WHAT YOU WILL DO =>
Quote, word for word, the line containing "Is the yellow diamond above the purple star?" and all lines that follow it to the end of the records, with no pictures.

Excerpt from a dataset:
*-*-*
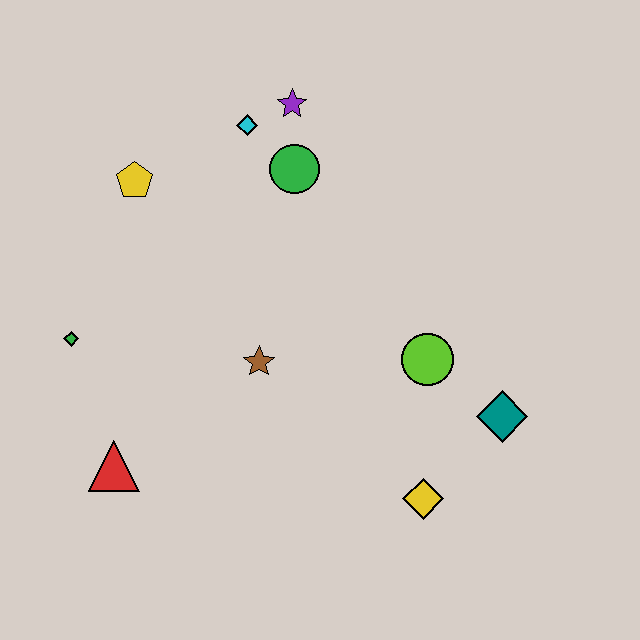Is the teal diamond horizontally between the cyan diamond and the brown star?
No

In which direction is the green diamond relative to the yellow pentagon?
The green diamond is below the yellow pentagon.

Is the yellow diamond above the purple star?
No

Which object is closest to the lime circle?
The teal diamond is closest to the lime circle.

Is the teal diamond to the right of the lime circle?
Yes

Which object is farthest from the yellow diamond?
The yellow pentagon is farthest from the yellow diamond.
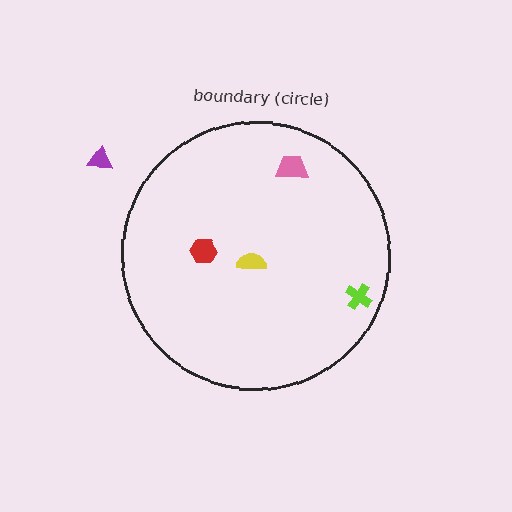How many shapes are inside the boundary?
4 inside, 1 outside.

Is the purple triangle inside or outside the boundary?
Outside.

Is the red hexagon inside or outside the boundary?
Inside.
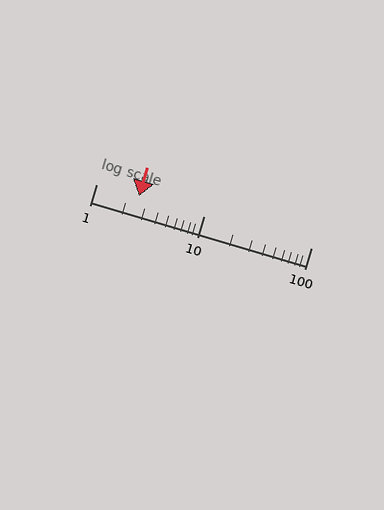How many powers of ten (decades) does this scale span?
The scale spans 2 decades, from 1 to 100.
*-*-*
ANSWER FOR THIS EXERCISE =>
Is the yellow diamond above the purple star?
No

Which object is closest to the lime circle?
The teal diamond is closest to the lime circle.

Is the teal diamond to the right of the lime circle?
Yes

Which object is farthest from the yellow diamond?
The yellow pentagon is farthest from the yellow diamond.
How many shapes are inside the boundary?
4 inside, 1 outside.

Is the purple triangle inside or outside the boundary?
Outside.

Is the red hexagon inside or outside the boundary?
Inside.
How many powers of ten (decades) does this scale span?
The scale spans 2 decades, from 1 to 100.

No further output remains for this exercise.